REQUIREMENT:
Only one portion of the data is to be written out: from the line bearing "Is the cyan ellipse partially hidden?" through the line bearing "[3 frames are shown]". Write it exactly as it appears.

****************

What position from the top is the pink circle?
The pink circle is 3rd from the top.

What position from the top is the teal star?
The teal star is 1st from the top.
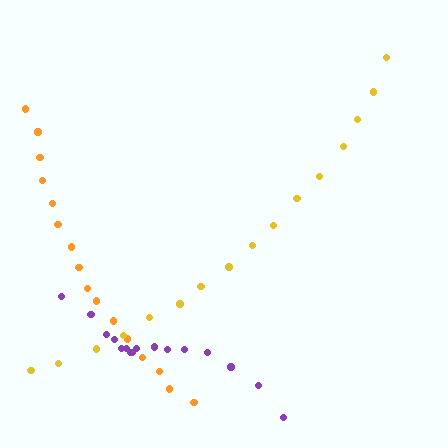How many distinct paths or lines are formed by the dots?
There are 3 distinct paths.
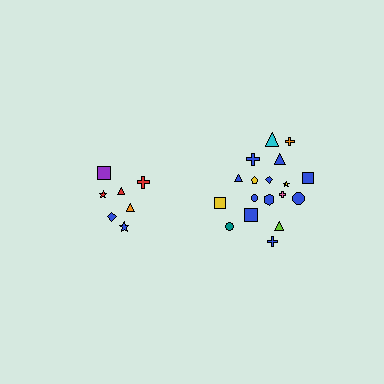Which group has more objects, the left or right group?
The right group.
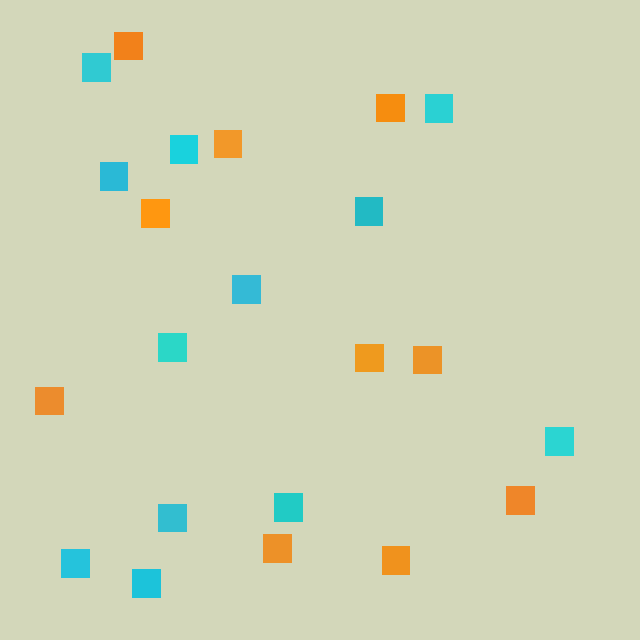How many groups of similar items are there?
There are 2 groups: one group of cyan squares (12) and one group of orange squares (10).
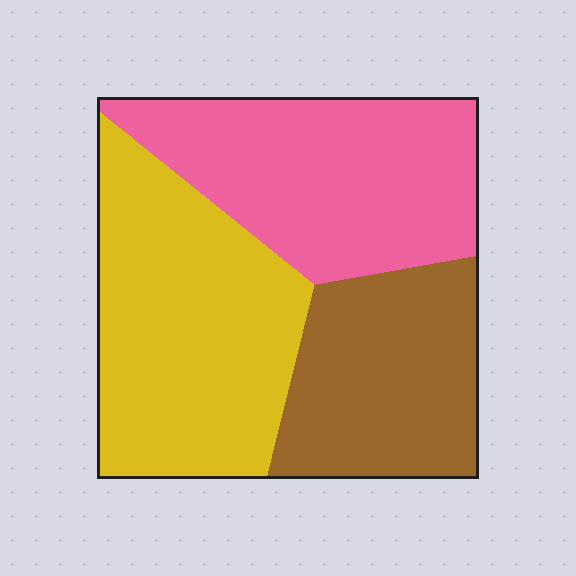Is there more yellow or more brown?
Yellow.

****************

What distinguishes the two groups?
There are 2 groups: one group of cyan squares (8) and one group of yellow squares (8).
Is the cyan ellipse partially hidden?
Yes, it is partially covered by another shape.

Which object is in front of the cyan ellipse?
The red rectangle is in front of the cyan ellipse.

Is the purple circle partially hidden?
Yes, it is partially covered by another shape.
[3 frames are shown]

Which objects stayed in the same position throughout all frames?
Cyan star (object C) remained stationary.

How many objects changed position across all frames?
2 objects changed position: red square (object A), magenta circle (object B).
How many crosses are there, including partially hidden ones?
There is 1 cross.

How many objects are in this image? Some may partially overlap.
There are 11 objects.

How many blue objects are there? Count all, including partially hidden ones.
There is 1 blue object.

****************

CORRECT OUTPUT:
Is the cyan ellipse partially hidden?
Yes, it is partially covered by another shape.

Which object is in front of the cyan ellipse?
The red rectangle is in front of the cyan ellipse.

Is the purple circle partially hidden?
Yes, it is partially covered by another shape.
[3 frames are shown]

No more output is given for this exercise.